> [Request]:
Transcribe only what runs from the line containing "What percentage of the shape is yellow?" through the final line below, exactly, and leave every picture out.

+++

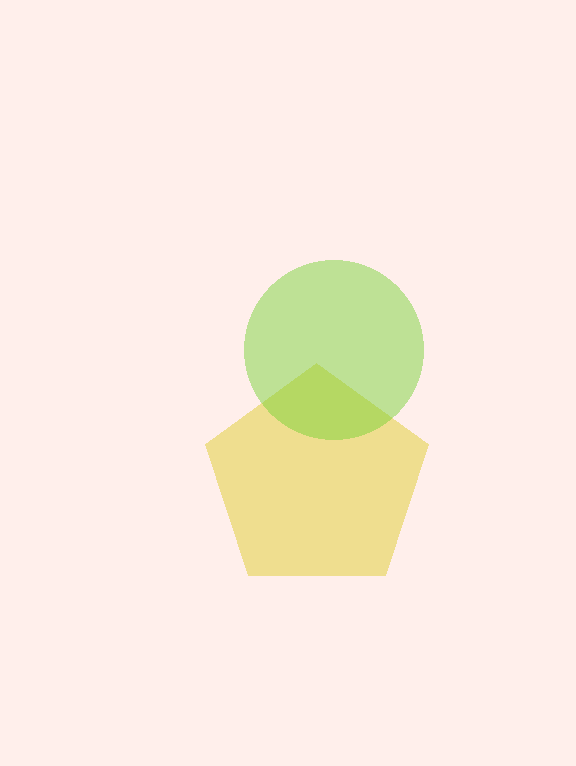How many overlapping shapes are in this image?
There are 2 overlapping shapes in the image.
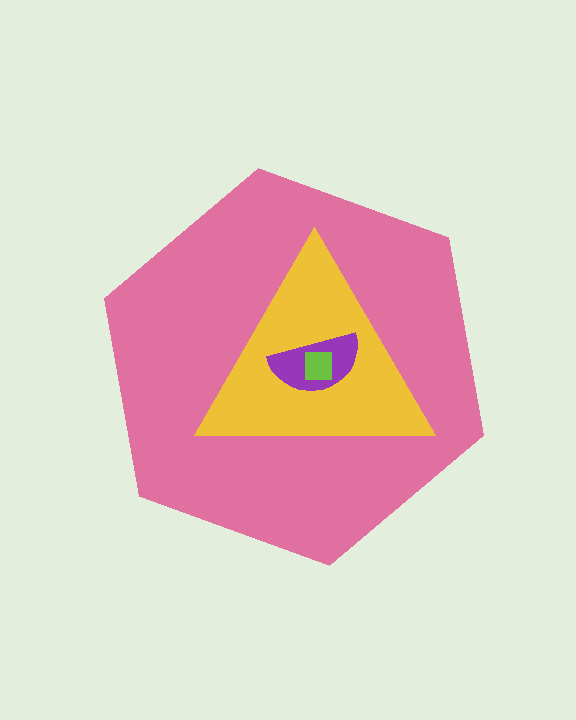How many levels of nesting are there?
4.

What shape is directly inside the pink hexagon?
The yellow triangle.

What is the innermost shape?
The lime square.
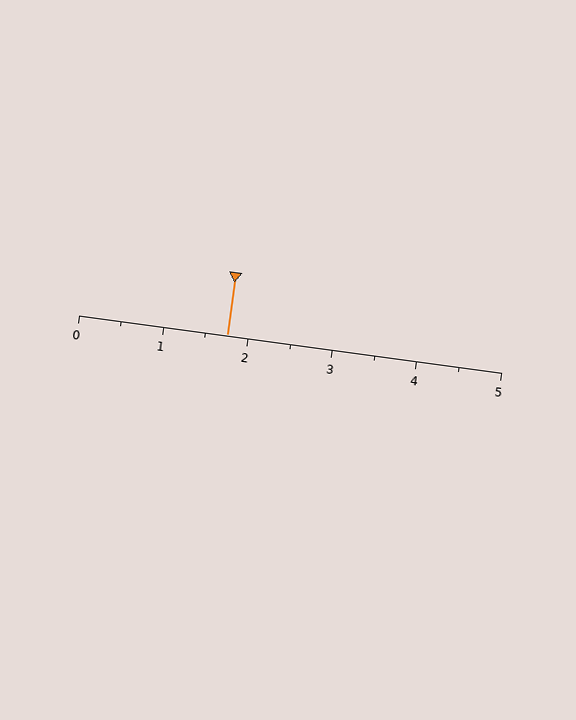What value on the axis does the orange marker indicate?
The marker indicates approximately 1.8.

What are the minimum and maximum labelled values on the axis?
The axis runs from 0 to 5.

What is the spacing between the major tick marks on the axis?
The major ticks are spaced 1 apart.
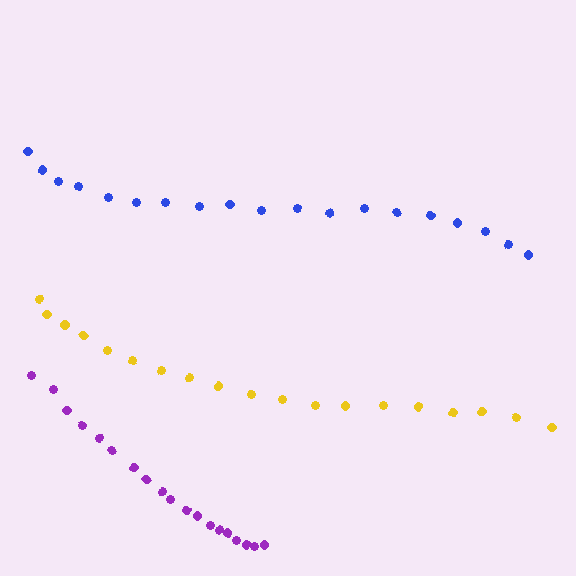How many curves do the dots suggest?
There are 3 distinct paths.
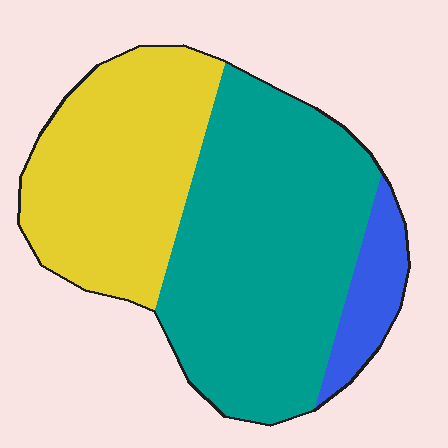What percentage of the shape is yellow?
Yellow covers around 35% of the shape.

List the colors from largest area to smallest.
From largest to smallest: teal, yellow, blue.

+++

> [Response for this exercise]:
What percentage of the shape is yellow?
Yellow covers around 35% of the shape.

List the colors from largest area to smallest.
From largest to smallest: teal, yellow, blue.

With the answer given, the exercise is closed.